Without pictures, output exactly the lines running from the line containing "What value does" to the end of the listing below.

Start Stored data

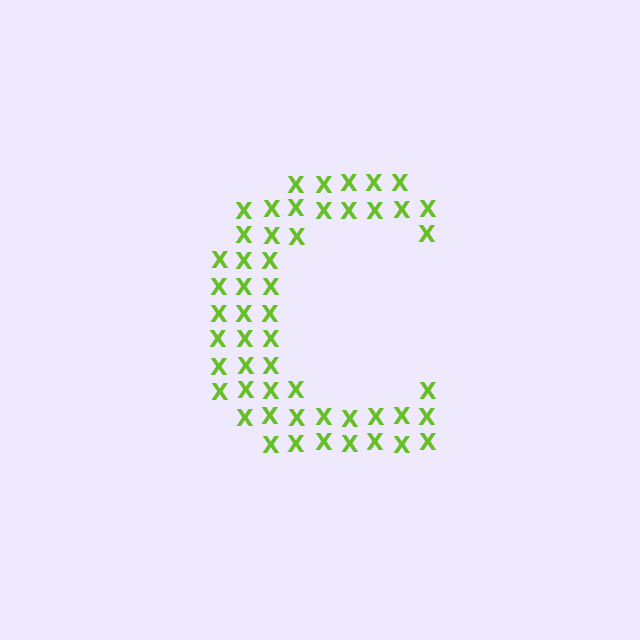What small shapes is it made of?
It is made of small letter X's.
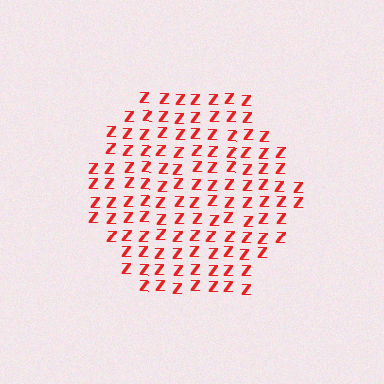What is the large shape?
The large shape is a hexagon.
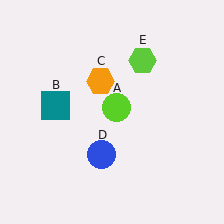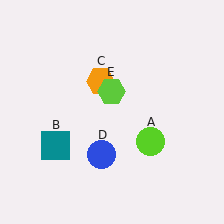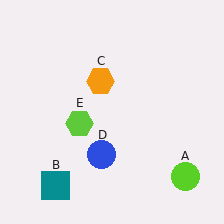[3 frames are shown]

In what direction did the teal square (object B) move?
The teal square (object B) moved down.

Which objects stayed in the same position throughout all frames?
Orange hexagon (object C) and blue circle (object D) remained stationary.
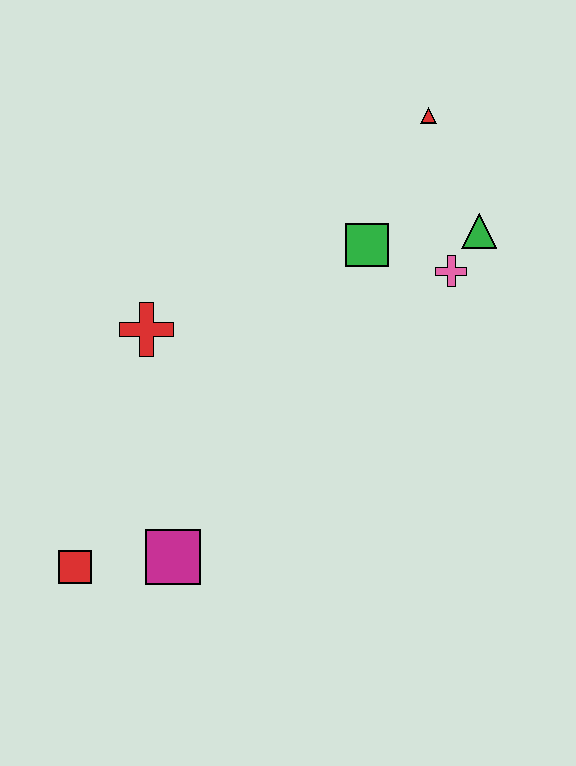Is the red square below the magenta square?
Yes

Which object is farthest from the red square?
The red triangle is farthest from the red square.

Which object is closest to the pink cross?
The green triangle is closest to the pink cross.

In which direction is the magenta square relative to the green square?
The magenta square is below the green square.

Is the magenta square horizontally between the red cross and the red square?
No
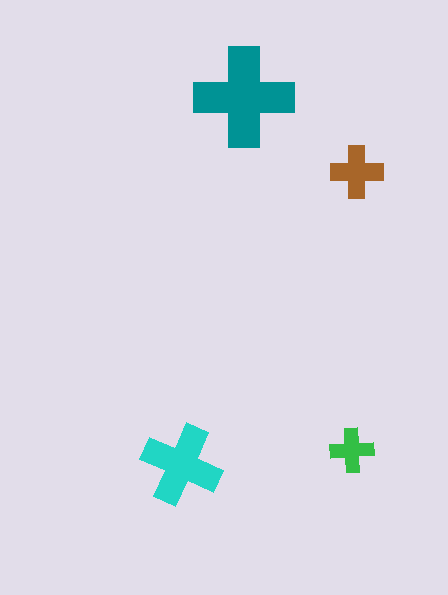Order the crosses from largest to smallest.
the teal one, the cyan one, the brown one, the green one.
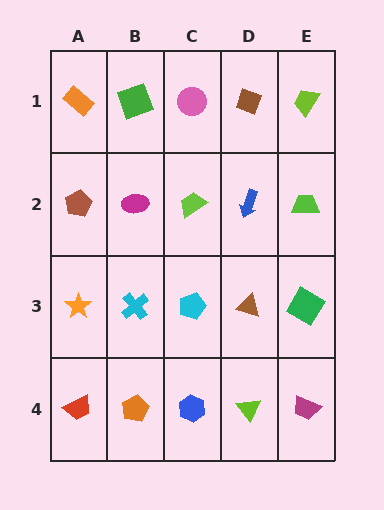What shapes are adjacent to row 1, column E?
A lime trapezoid (row 2, column E), a brown diamond (row 1, column D).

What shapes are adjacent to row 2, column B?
A green square (row 1, column B), a cyan cross (row 3, column B), a brown pentagon (row 2, column A), a lime trapezoid (row 2, column C).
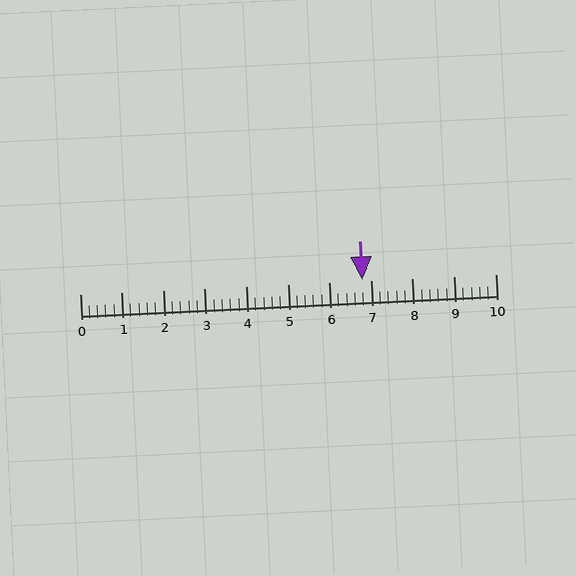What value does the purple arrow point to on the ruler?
The purple arrow points to approximately 6.8.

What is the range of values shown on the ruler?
The ruler shows values from 0 to 10.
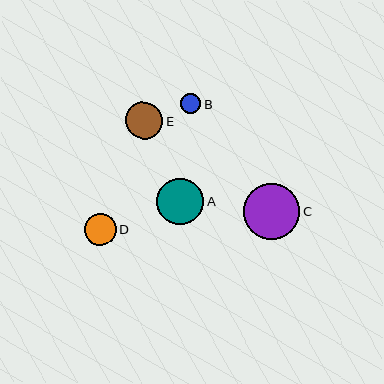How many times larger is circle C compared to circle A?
Circle C is approximately 1.2 times the size of circle A.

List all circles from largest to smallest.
From largest to smallest: C, A, E, D, B.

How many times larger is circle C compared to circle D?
Circle C is approximately 1.8 times the size of circle D.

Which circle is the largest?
Circle C is the largest with a size of approximately 56 pixels.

End Stored data

▶ **Response to the task**:
What value does the purple arrow point to on the ruler?
The purple arrow points to approximately 6.8.

What is the range of values shown on the ruler?
The ruler shows values from 0 to 10.
How many times larger is circle C compared to circle A?
Circle C is approximately 1.2 times the size of circle A.

List all circles from largest to smallest.
From largest to smallest: C, A, E, D, B.

How many times larger is circle C compared to circle D?
Circle C is approximately 1.8 times the size of circle D.

Which circle is the largest?
Circle C is the largest with a size of approximately 56 pixels.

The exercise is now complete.